— start RECORDS SUPPLIED —
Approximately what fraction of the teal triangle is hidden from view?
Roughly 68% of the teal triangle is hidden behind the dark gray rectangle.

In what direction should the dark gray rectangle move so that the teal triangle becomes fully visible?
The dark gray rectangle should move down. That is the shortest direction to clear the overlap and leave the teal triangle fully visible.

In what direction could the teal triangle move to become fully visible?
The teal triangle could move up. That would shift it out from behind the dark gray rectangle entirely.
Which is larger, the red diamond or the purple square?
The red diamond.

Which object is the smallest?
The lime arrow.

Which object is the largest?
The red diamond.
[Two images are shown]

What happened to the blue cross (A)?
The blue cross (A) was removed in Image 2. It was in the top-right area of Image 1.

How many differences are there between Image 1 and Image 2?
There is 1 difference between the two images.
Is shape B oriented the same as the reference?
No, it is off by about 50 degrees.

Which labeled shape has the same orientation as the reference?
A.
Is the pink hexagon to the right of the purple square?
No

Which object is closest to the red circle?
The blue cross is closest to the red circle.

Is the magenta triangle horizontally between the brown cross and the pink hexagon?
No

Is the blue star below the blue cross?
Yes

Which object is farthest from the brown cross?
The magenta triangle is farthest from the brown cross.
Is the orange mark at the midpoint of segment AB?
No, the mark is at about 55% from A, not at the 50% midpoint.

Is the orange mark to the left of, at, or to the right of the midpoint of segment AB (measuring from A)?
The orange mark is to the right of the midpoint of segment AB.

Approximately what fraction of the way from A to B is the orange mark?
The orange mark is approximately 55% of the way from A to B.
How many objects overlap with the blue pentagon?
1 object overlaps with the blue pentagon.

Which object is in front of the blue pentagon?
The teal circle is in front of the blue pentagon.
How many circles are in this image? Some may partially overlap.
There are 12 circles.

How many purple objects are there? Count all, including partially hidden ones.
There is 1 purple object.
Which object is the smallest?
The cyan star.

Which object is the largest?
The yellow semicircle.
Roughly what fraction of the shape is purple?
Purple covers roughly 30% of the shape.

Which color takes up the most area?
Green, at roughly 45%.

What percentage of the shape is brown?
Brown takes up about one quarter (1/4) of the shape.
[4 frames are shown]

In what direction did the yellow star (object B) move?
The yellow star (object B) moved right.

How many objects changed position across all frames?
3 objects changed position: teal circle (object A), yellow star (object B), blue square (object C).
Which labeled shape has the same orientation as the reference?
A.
— end RECORDS SUPPLIED —
TASK TO CARRY OUT => Beginning at the line that holds "Roughly what fraction of the shape is purple?", reproduce each line of the records above down to and including the last one.

SOLUTION BELOW =>
Roughly what fraction of the shape is purple?
Purple covers roughly 30% of the shape.

Which color takes up the most area?
Green, at roughly 45%.

What percentage of the shape is brown?
Brown takes up about one quarter (1/4) of the shape.
[4 frames are shown]

In what direction did the yellow star (object B) move?
The yellow star (object B) moved right.

How many objects changed position across all frames?
3 objects changed position: teal circle (object A), yellow star (object B), blue square (object C).
Which labeled shape has the same orientation as the reference?
A.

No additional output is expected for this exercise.